Problem to work on: Return each entry exactly, with none missing.

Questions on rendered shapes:
#####

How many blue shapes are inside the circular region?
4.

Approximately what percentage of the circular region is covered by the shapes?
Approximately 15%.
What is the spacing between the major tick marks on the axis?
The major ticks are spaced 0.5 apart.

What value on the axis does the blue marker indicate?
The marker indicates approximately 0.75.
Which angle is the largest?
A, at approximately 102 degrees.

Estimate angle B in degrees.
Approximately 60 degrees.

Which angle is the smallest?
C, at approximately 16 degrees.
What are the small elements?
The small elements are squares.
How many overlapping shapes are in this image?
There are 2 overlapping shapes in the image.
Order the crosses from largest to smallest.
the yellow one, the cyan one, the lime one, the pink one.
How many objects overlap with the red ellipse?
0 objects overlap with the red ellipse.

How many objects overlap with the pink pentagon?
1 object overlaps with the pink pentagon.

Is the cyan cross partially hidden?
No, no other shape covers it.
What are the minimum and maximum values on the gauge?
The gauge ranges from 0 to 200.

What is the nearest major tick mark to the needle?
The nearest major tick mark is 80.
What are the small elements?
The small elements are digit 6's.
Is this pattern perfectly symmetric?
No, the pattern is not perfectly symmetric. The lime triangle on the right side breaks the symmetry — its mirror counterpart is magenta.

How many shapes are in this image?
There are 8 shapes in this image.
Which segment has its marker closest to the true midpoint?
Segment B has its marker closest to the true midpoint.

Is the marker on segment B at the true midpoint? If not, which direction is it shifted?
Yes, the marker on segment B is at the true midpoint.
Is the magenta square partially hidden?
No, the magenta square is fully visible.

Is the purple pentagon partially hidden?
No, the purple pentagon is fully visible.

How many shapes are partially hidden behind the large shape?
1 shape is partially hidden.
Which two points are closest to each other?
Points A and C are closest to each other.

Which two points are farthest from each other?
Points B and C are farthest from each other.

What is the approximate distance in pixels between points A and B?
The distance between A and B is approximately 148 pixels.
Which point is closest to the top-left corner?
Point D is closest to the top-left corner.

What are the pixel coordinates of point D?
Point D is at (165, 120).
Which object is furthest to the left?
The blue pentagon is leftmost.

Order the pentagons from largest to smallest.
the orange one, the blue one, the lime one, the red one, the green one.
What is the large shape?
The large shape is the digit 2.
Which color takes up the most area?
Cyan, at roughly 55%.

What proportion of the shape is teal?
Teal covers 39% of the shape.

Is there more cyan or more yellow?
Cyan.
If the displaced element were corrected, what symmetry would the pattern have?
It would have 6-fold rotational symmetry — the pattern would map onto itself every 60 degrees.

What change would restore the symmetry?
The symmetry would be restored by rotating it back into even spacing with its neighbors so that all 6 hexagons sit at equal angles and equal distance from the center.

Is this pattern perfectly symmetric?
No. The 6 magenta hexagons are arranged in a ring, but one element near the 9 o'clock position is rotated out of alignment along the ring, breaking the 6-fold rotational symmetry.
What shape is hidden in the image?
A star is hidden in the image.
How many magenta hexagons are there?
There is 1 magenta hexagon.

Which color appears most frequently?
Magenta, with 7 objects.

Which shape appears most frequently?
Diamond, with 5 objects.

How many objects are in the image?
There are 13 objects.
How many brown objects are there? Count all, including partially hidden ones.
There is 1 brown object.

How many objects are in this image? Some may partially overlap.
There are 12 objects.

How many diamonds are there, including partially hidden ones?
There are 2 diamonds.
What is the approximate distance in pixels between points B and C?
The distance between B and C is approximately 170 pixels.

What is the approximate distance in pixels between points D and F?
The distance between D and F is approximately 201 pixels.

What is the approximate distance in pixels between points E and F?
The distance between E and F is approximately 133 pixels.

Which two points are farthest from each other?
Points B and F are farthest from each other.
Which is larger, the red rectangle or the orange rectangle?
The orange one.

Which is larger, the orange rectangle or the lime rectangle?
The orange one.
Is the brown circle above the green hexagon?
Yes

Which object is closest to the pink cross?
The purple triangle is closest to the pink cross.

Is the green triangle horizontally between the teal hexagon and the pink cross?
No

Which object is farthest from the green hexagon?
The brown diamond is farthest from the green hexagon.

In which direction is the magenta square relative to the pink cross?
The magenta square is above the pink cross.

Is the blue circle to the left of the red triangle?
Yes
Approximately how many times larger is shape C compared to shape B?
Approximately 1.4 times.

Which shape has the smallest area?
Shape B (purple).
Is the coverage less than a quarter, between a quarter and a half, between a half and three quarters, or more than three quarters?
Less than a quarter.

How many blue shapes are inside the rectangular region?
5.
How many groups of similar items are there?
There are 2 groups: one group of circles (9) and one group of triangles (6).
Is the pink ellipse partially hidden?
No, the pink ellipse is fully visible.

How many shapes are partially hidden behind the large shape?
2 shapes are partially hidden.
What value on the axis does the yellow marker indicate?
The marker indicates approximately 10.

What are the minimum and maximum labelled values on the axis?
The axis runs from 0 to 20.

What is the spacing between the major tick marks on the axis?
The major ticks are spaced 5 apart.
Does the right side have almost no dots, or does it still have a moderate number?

#####

Response:
How many blue shapes are inside the circular region?
4.

Approximately what percentage of the circular region is covered by the shapes?
Approximately 15%.
What is the spacing between the major tick marks on the axis?
The major ticks are spaced 0.5 apart.

What value on the axis does the blue marker indicate?
The marker indicates approximately 0.75.
Which angle is the largest?
A, at approximately 102 degrees.

Estimate angle B in degrees.
Approximately 60 degrees.

Which angle is the smallest?
C, at approximately 16 degrees.
What are the small elements?
The small elements are squares.
How many overlapping shapes are in this image?
There are 2 overlapping shapes in the image.
Order the crosses from largest to smallest.
the yellow one, the cyan one, the lime one, the pink one.
How many objects overlap with the red ellipse?
0 objects overlap with the red ellipse.

How many objects overlap with the pink pentagon?
1 object overlaps with the pink pentagon.

Is the cyan cross partially hidden?
No, no other shape covers it.
What are the minimum and maximum values on the gauge?
The gauge ranges from 0 to 200.

What is the nearest major tick mark to the needle?
The nearest major tick mark is 80.
What are the small elements?
The small elements are digit 6's.
Is this pattern perfectly symmetric?
No, the pattern is not perfectly symmetric. The lime triangle on the right side breaks the symmetry — its mirror counterpart is magenta.

How many shapes are in this image?
There are 8 shapes in this image.
Which segment has its marker closest to the true midpoint?
Segment B has its marker closest to the true midpoint.

Is the marker on segment B at the true midpoint? If not, which direction is it shifted?
Yes, the marker on segment B is at the true midpoint.
Is the magenta square partially hidden?
No, the magenta square is fully visible.

Is the purple pentagon partially hidden?
No, the purple pentagon is fully visible.

How many shapes are partially hidden behind the large shape?
1 shape is partially hidden.
Which two points are closest to each other?
Points A and C are closest to each other.

Which two points are farthest from each other?
Points B and C are farthest from each other.

What is the approximate distance in pixels between points A and B?
The distance between A and B is approximately 148 pixels.
Which point is closest to the top-left corner?
Point D is closest to the top-left corner.

What are the pixel coordinates of point D?
Point D is at (165, 120).
Which object is furthest to the left?
The blue pentagon is leftmost.

Order the pentagons from largest to smallest.
the orange one, the blue one, the lime one, the red one, the green one.
What is the large shape?
The large shape is the digit 2.
Which color takes up the most area?
Cyan, at roughly 55%.

What proportion of the shape is teal?
Teal covers 39% of the shape.

Is there more cyan or more yellow?
Cyan.
If the displaced element were corrected, what symmetry would the pattern have?
It would have 6-fold rotational symmetry — the pattern would map onto itself every 60 degrees.

What change would restore the symmetry?
The symmetry would be restored by rotating it back into even spacing with its neighbors so that all 6 hexagons sit at equal angles and equal distance from the center.

Is this pattern perfectly symmetric?
No. The 6 magenta hexagons are arranged in a ring, but one element near the 9 o'clock position is rotated out of alignment along the ring, breaking the 6-fold rotational symmetry.
What shape is hidden in the image?
A star is hidden in the image.
How many magenta hexagons are there?
There is 1 magenta hexagon.

Which color appears most frequently?
Magenta, with 7 objects.

Which shape appears most frequently?
Diamond, with 5 objects.

How many objects are in the image?
There are 13 objects.
How many brown objects are there? Count all, including partially hidden ones.
There is 1 brown object.

How many objects are in this image? Some may partially overlap.
There are 12 objects.

How many diamonds are there, including partially hidden ones?
There are 2 diamonds.
What is the approximate distance in pixels between points B and C?
The distance between B and C is approximately 170 pixels.

What is the approximate distance in pixels between points D and F?
The distance between D and F is approximately 201 pixels.

What is the approximate distance in pixels between points E and F?
The distance between E and F is approximately 133 pixels.

Which two points are farthest from each other?
Points B and F are farthest from each other.
Which is larger, the red rectangle or the orange rectangle?
The orange one.

Which is larger, the orange rectangle or the lime rectangle?
The orange one.
Is the brown circle above the green hexagon?
Yes

Which object is closest to the pink cross?
The purple triangle is closest to the pink cross.

Is the green triangle horizontally between the teal hexagon and the pink cross?
No

Which object is farthest from the green hexagon?
The brown diamond is farthest from the green hexagon.

In which direction is the magenta square relative to the pink cross?
The magenta square is above the pink cross.

Is the blue circle to the left of the red triangle?
Yes
Approximately how many times larger is shape C compared to shape B?
Approximately 1.4 times.

Which shape has the smallest area?
Shape B (purple).
Is the coverage less than a quarter, between a quarter and a half, between a half and three quarters, or more than three quarters?
Less than a quarter.

How many blue shapes are inside the rectangular region?
5.
How many groups of similar items are there?
There are 2 groups: one group of circles (9) and one group of triangles (6).
Is the pink ellipse partially hidden?
No, the pink ellipse is fully visible.

How many shapes are partially hidden behind the large shape?
2 shapes are partially hidden.
What value on the axis does the yellow marker indicate?
The marker indicates approximately 10.

What are the minimum and maximum labelled values on the axis?
The axis runs from 0 to 20.

What is the spacing between the major tick marks on the axis?
The major ticks are spaced 5 apart.
Does the right side have almost no dots, or does it still have a moderate number?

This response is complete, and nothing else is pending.